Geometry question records
____

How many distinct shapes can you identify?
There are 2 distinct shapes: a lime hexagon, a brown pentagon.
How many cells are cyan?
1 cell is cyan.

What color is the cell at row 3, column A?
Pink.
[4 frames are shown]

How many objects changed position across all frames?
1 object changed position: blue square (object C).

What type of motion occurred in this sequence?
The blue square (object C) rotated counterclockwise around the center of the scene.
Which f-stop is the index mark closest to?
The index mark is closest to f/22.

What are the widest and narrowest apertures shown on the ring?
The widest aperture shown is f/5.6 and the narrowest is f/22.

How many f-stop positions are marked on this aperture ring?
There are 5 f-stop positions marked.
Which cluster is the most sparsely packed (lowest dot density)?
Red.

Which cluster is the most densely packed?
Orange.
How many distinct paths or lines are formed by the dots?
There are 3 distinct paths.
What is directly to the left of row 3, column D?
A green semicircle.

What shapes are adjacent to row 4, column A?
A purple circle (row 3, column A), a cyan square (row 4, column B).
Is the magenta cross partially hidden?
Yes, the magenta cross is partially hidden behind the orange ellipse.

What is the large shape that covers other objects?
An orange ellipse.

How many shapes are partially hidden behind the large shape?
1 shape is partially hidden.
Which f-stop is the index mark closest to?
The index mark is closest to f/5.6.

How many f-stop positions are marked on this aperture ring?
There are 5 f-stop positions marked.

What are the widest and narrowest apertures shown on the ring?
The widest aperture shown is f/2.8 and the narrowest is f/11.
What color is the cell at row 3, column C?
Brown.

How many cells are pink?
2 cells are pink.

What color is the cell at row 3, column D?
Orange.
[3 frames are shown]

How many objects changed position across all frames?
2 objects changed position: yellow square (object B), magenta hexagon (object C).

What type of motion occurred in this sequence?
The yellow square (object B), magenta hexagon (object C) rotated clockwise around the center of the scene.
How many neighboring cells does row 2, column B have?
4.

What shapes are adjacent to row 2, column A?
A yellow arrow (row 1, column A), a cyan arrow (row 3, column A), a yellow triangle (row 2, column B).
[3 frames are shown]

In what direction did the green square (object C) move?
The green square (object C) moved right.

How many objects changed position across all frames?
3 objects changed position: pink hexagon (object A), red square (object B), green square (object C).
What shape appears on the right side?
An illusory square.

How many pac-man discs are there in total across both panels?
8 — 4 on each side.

____

> _DESCRIPTION OF THE TASK_
Exactly the lines from the one containing "In what direction" through the final line of the records above are needed, copied word for word.

> _ANSWER SPACE_
In what direction did the green square (object C) move?
The green square (object C) moved right.

How many objects changed position across all frames?
3 objects changed position: pink hexagon (object A), red square (object B), green square (object C).
What shape appears on the right side?
An illusory square.

How many pac-man discs are there in total across both panels?
8 — 4 on each side.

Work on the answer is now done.